Each line below must be set down exactly; omit any image you find.

-- BEGIN DATA FOR PROCESSING --

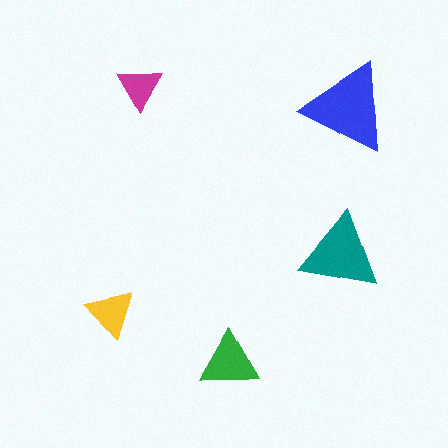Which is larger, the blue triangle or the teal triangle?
The blue one.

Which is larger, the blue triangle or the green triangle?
The blue one.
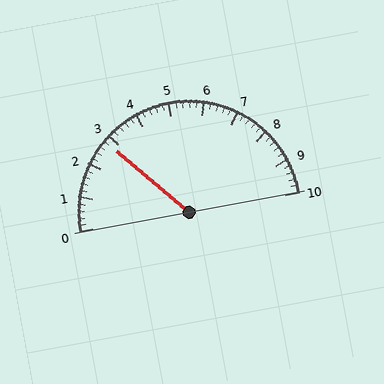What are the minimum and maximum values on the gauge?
The gauge ranges from 0 to 10.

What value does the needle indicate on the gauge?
The needle indicates approximately 2.8.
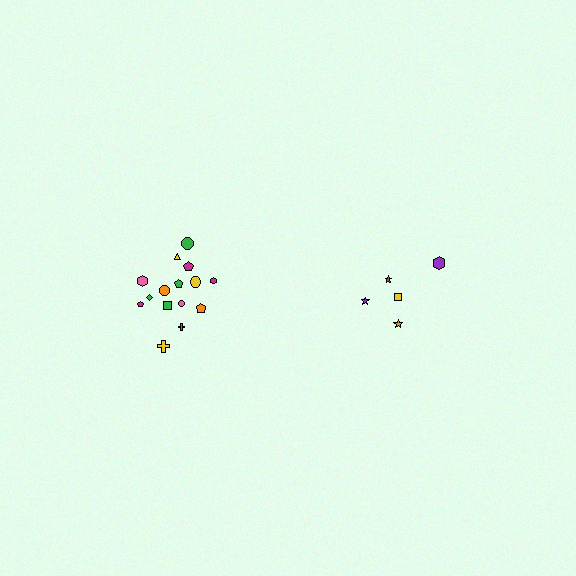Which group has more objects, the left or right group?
The left group.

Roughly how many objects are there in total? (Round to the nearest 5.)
Roughly 20 objects in total.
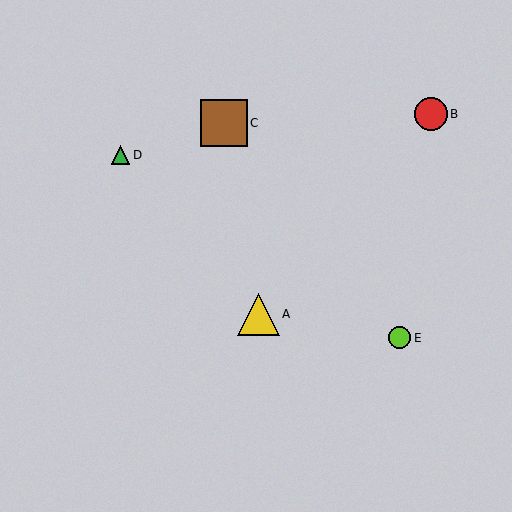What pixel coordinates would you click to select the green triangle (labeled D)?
Click at (120, 155) to select the green triangle D.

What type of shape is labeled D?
Shape D is a green triangle.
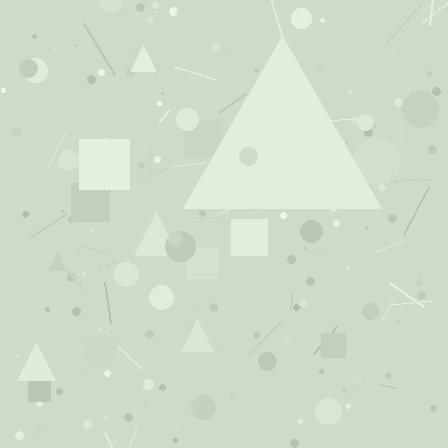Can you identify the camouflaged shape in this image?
The camouflaged shape is a triangle.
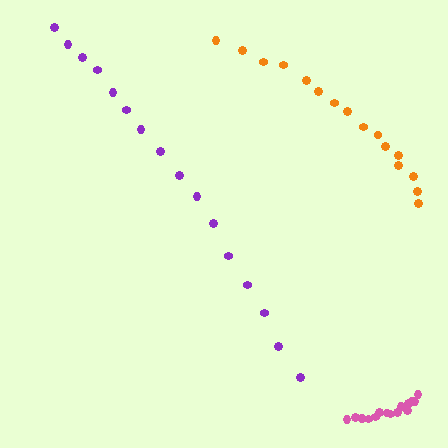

-- END DATA FOR PROCESSING --

SOLUTION BELOW.
Which is larger, the blue triangle or the teal triangle?
The blue one.

Which is larger, the blue triangle or the green triangle?
The blue one.
What are the minimum and maximum values on the gauge?
The gauge ranges from 0 to 10.

What value does the needle indicate on the gauge?
The needle indicates approximately 2.8.
Which group has more objects, the left or right group?
The left group.

Roughly how many objects are there in total? (Round to the nearest 5.)
Roughly 20 objects in total.
What pixel coordinates would you click to select the green triangle (labeled D)?
Click at (120, 155) to select the green triangle D.

What type of shape is labeled D?
Shape D is a green triangle.
Can you identify the camouflaged shape in this image?
The camouflaged shape is a triangle.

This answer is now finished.